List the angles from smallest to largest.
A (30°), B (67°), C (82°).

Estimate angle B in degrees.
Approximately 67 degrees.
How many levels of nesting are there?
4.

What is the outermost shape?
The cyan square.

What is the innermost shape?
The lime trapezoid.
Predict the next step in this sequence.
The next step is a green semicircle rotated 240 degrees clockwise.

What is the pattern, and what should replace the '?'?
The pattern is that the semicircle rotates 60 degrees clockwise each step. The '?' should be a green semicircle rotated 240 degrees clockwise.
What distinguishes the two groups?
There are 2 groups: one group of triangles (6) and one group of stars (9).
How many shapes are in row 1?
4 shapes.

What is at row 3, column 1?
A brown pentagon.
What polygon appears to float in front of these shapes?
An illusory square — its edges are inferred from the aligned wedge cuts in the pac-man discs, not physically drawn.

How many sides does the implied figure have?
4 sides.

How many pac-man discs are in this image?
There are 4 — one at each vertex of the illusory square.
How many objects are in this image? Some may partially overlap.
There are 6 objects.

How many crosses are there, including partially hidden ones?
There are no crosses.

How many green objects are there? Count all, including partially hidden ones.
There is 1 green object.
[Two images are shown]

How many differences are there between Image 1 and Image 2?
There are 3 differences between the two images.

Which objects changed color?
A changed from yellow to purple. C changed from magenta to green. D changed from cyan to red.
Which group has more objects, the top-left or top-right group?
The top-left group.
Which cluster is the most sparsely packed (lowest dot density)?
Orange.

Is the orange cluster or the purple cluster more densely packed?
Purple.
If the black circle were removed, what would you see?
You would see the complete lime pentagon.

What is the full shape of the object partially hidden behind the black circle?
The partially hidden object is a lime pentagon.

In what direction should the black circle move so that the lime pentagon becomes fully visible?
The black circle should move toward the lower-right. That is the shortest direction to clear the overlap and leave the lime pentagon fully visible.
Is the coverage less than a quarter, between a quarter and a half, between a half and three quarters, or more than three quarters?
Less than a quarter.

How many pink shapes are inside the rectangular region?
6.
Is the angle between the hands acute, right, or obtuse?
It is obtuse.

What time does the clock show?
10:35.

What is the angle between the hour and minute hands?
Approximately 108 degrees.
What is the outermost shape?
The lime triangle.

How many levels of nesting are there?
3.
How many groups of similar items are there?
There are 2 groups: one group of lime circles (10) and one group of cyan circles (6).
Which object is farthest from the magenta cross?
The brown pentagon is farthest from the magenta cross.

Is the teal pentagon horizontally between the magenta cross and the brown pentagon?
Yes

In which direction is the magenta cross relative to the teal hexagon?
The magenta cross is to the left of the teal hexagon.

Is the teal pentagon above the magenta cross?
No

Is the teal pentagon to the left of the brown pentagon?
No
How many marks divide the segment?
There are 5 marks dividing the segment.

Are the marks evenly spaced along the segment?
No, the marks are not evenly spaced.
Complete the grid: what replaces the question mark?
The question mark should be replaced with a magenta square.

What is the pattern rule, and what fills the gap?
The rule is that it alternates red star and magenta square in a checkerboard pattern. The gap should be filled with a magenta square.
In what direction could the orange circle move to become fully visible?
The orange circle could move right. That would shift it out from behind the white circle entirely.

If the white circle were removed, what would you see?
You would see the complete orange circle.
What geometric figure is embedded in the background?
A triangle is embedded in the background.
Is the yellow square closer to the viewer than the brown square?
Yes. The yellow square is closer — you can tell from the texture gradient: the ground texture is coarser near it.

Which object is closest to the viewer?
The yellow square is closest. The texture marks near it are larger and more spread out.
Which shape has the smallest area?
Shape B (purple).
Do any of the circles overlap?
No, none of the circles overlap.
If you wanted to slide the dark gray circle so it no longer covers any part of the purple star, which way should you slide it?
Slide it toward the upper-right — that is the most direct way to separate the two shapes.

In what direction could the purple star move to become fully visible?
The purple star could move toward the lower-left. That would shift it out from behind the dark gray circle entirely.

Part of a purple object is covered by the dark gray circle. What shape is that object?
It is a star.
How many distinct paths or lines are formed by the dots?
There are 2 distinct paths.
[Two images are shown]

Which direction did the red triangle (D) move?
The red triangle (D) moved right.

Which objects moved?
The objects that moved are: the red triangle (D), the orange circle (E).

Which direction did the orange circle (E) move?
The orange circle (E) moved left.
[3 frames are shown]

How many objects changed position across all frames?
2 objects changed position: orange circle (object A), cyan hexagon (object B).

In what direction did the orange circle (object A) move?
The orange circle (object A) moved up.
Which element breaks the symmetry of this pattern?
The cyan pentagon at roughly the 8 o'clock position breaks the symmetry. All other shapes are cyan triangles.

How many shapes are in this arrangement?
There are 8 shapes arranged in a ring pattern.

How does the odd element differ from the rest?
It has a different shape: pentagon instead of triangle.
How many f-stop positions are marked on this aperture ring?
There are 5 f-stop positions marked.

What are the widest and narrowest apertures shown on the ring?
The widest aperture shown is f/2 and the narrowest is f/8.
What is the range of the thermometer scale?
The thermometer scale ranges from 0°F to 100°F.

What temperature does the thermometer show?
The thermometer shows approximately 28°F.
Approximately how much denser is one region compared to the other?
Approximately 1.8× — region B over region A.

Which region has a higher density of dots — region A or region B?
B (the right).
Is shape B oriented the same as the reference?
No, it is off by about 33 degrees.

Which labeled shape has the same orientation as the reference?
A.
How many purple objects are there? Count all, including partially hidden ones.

◆ ◆ ◆ ◆

### EXERCISE INSTRUCTIONS
Repeat each record in full; every line must match exactly.

### FULL RESPONSE
List the angles from smallest to largest.
A (30°), B (67°), C (82°).

Estimate angle B in degrees.
Approximately 67 degrees.
How many levels of nesting are there?
4.

What is the outermost shape?
The cyan square.

What is the innermost shape?
The lime trapezoid.
Predict the next step in this sequence.
The next step is a green semicircle rotated 240 degrees clockwise.

What is the pattern, and what should replace the '?'?
The pattern is that the semicircle rotates 60 degrees clockwise each step. The '?' should be a green semicircle rotated 240 degrees clockwise.
What distinguishes the two groups?
There are 2 groups: one group of triangles (6) and one group of stars (9).
How many shapes are in row 1?
4 shapes.

What is at row 3, column 1?
A brown pentagon.
What polygon appears to float in front of these shapes?
An illusory square — its edges are inferred from the aligned wedge cuts in the pac-man discs, not physically drawn.

How many sides does the implied figure have?
4 sides.

How many pac-man discs are in this image?
There are 4 — one at each vertex of the illusory square.
How many objects are in this image? Some may partially overlap.
There are 6 objects.

How many crosses are there, including partially hidden ones?
There are no crosses.

How many green objects are there? Count all, including partially hidden ones.
There is 1 green object.
[Two images are shown]

How many differences are there between Image 1 and Image 2?
There are 3 differences between the two images.

Which objects changed color?
A changed from yellow to purple. C changed from magenta to green. D changed from cyan to red.
Which group has more objects, the top-left or top-right group?
The top-left group.
Which cluster is the most sparsely packed (lowest dot density)?
Orange.

Is the orange cluster or the purple cluster more densely packed?
Purple.
If the black circle were removed, what would you see?
You would see the complete lime pentagon.

What is the full shape of the object partially hidden behind the black circle?
The partially hidden object is a lime pentagon.

In what direction should the black circle move so that the lime pentagon becomes fully visible?
The black circle should move toward the lower-right. That is the shortest direction to clear the overlap and leave the lime pentagon fully visible.
Is the coverage less than a quarter, between a quarter and a half, between a half and three quarters, or more than three quarters?
Less than a quarter.

How many pink shapes are inside the rectangular region?
6.
Is the angle between the hands acute, right, or obtuse?
It is obtuse.

What time does the clock show?
10:35.

What is the angle between the hour and minute hands?
Approximately 108 degrees.
What is the outermost shape?
The lime triangle.

How many levels of nesting are there?
3.
How many groups of similar items are there?
There are 2 groups: one group of lime circles (10) and one group of cyan circles (6).
Which object is farthest from the magenta cross?
The brown pentagon is farthest from the magenta cross.

Is the teal pentagon horizontally between the magenta cross and the brown pentagon?
Yes

In which direction is the magenta cross relative to the teal hexagon?
The magenta cross is to the left of the teal hexagon.

Is the teal pentagon above the magenta cross?
No

Is the teal pentagon to the left of the brown pentagon?
No
How many marks divide the segment?
There are 5 marks dividing the segment.

Are the marks evenly spaced along the segment?
No, the marks are not evenly spaced.
Complete the grid: what replaces the question mark?
The question mark should be replaced with a magenta square.

What is the pattern rule, and what fills the gap?
The rule is that it alternates red star and magenta square in a checkerboard pattern. The gap should be filled with a magenta square.
In what direction could the orange circle move to become fully visible?
The orange circle could move right. That would shift it out from behind the white circle entirely.

If the white circle were removed, what would you see?
You would see the complete orange circle.
What geometric figure is embedded in the background?
A triangle is embedded in the background.
Is the yellow square closer to the viewer than the brown square?
Yes. The yellow square is closer — you can tell from the texture gradient: the ground texture is coarser near it.

Which object is closest to the viewer?
The yellow square is closest. The texture marks near it are larger and more spread out.
Which shape has the smallest area?
Shape B (purple).
Do any of the circles overlap?
No, none of the circles overlap.
If you wanted to slide the dark gray circle so it no longer covers any part of the purple star, which way should you slide it?
Slide it toward the upper-right — that is the most direct way to separate the two shapes.

In what direction could the purple star move to become fully visible?
The purple star could move toward the lower-left. That would shift it out from behind the dark gray circle entirely.

Part of a purple object is covered by the dark gray circle. What shape is that object?
It is a star.
How many distinct paths or lines are formed by the dots?
There are 2 distinct paths.
[Two images are shown]

Which direction did the red triangle (D) move?
The red triangle (D) moved right.

Which objects moved?
The objects that moved are: the red triangle (D), the orange circle (E).

Which direction did the orange circle (E) move?
The orange circle (E) moved left.
[3 frames are shown]

How many objects changed position across all frames?
2 objects changed position: orange circle (object A), cyan hexagon (object B).

In what direction did the orange circle (object A) move?
The orange circle (object A) moved up.
Which element breaks the symmetry of this pattern?
The cyan pentagon at roughly the 8 o'clock position breaks the symmetry. All other shapes are cyan triangles.

How many shapes are in this arrangement?
There are 8 shapes arranged in a ring pattern.

How does the odd element differ from the rest?
It has a different shape: pentagon instead of triangle.
How many f-stop positions are marked on this aperture ring?
There are 5 f-stop positions marked.

What are the widest and narrowest apertures shown on the ring?
The widest aperture shown is f/2 and the narrowest is f/8.
What is the range of the thermometer scale?
The thermometer scale ranges from 0°F to 100°F.

What temperature does the thermometer show?
The thermometer shows approximately 28°F.
Approximately how much denser is one region compared to the other?
Approximately 1.8× — region B over region A.

Which region has a higher density of dots — region A or region B?
B (the right).
Is shape B oriented the same as the reference?
No, it is off by about 33 degrees.

Which labeled shape has the same orientation as the reference?
A.
How many purple objects are there? Count all, including partially hidden ones.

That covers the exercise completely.